Task brief »
Return the listing below exactly, with the pictures dropped.

========

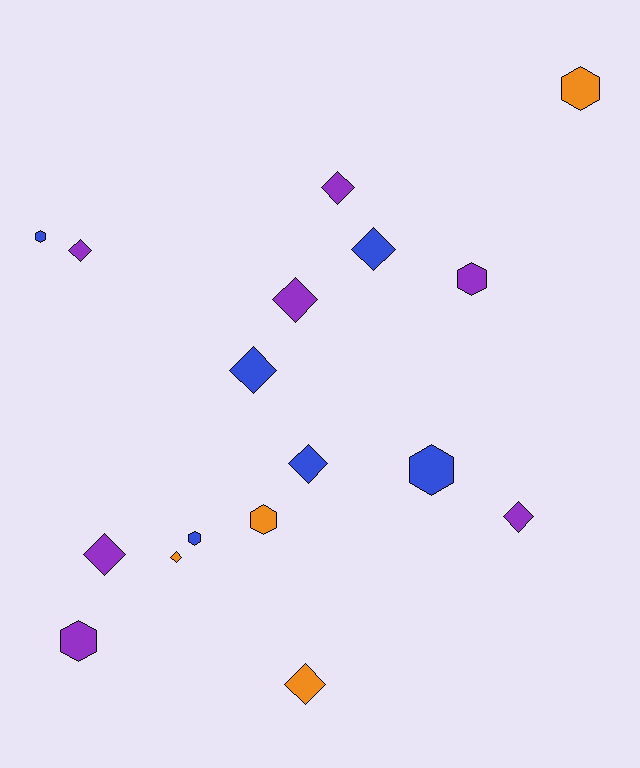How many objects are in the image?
There are 17 objects.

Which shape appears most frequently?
Diamond, with 10 objects.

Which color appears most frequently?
Purple, with 7 objects.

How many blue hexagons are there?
There are 3 blue hexagons.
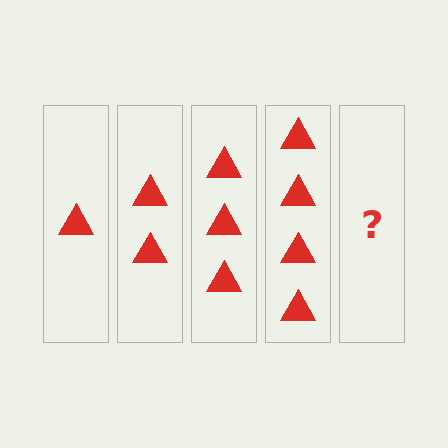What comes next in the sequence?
The next element should be 5 triangles.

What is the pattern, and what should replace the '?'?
The pattern is that each step adds one more triangle. The '?' should be 5 triangles.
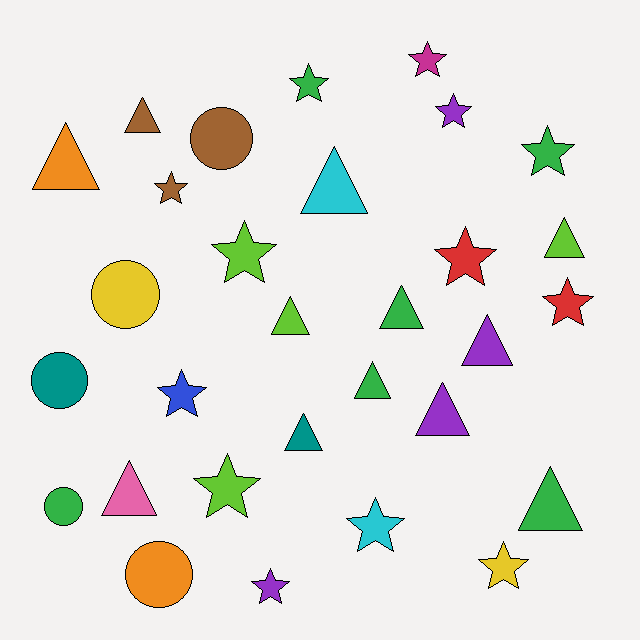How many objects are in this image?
There are 30 objects.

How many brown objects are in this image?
There are 3 brown objects.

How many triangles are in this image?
There are 12 triangles.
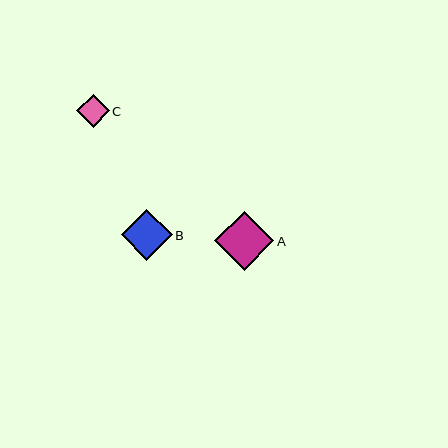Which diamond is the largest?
Diamond A is the largest with a size of approximately 59 pixels.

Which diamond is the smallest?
Diamond C is the smallest with a size of approximately 32 pixels.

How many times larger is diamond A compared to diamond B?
Diamond A is approximately 1.2 times the size of diamond B.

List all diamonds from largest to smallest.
From largest to smallest: A, B, C.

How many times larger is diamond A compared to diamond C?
Diamond A is approximately 1.8 times the size of diamond C.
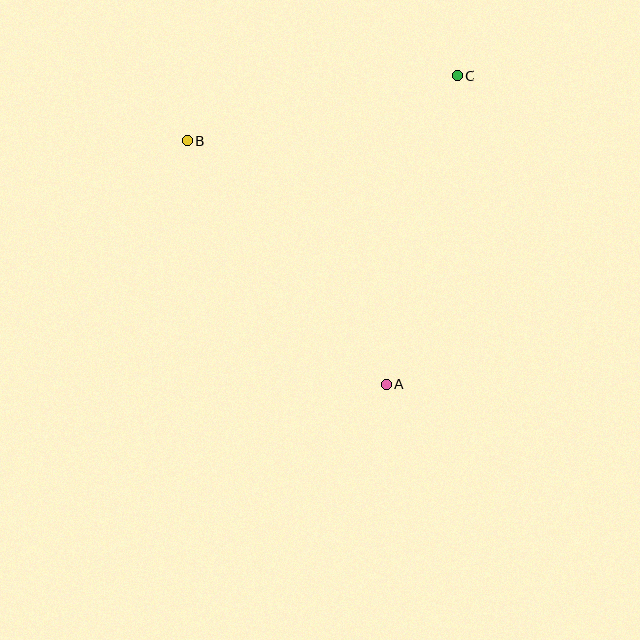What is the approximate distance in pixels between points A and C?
The distance between A and C is approximately 317 pixels.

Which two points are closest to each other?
Points B and C are closest to each other.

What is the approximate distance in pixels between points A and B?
The distance between A and B is approximately 314 pixels.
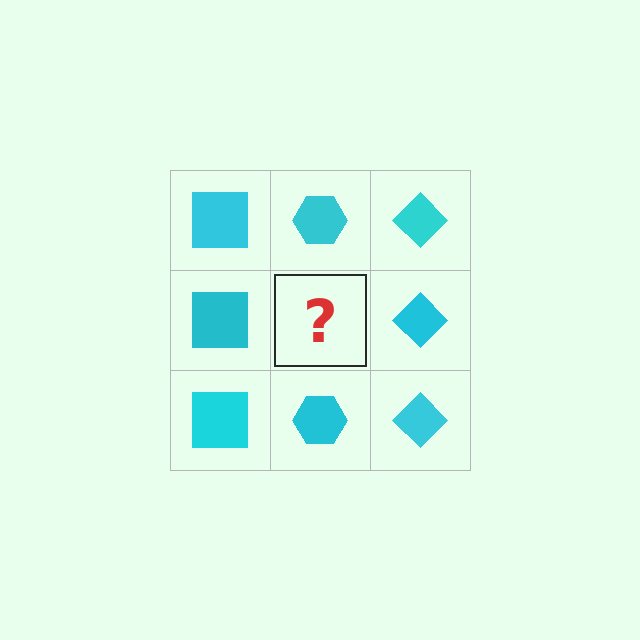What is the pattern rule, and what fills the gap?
The rule is that each column has a consistent shape. The gap should be filled with a cyan hexagon.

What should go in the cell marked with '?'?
The missing cell should contain a cyan hexagon.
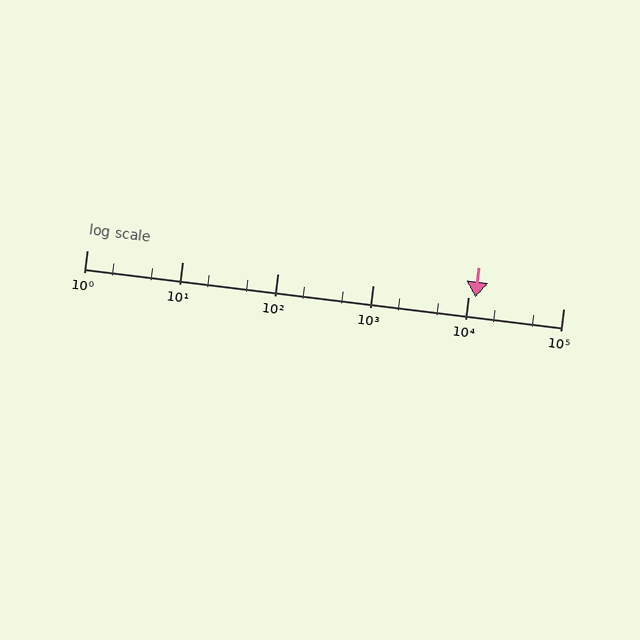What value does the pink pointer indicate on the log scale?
The pointer indicates approximately 12000.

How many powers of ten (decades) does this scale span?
The scale spans 5 decades, from 1 to 100000.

========

Result »
How many objects are in the image?
There are 17 objects.

Which shape appears most frequently?
Diamond, with 10 objects.

Which color appears most frequently?
Purple, with 7 objects.

How many blue hexagons are there?
There are 3 blue hexagons.
What comes next in the sequence?
The next element should be 5 triangles.

What is the pattern, and what should replace the '?'?
The pattern is that each step adds one more triangle. The '?' should be 5 triangles.
How many objects are in this image?
There are 30 objects.

How many brown objects are in this image?
There are 3 brown objects.

How many triangles are in this image?
There are 12 triangles.
Which diamond is the largest?
Diamond A is the largest with a size of approximately 59 pixels.

Which diamond is the smallest?
Diamond C is the smallest with a size of approximately 32 pixels.

How many times larger is diamond A compared to diamond B?
Diamond A is approximately 1.2 times the size of diamond B.

List all diamonds from largest to smallest.
From largest to smallest: A, B, C.

How many times larger is diamond A compared to diamond C?
Diamond A is approximately 1.8 times the size of diamond C.
What is the approximate distance in pixels between points A and C?
The distance between A and C is approximately 317 pixels.

Which two points are closest to each other?
Points B and C are closest to each other.

What is the approximate distance in pixels between points A and B?
The distance between A and B is approximately 314 pixels.
What is the pattern rule, and what fills the gap?
The rule is that each column has a consistent shape. The gap should be filled with a cyan hexagon.

What should go in the cell marked with '?'?
The missing cell should contain a cyan hexagon.
What value does the pink pointer indicate on the log scale?
The pointer indicates approximately 12000.

How many powers of ten (decades) does this scale span?
The scale spans 5 decades, from 1 to 100000.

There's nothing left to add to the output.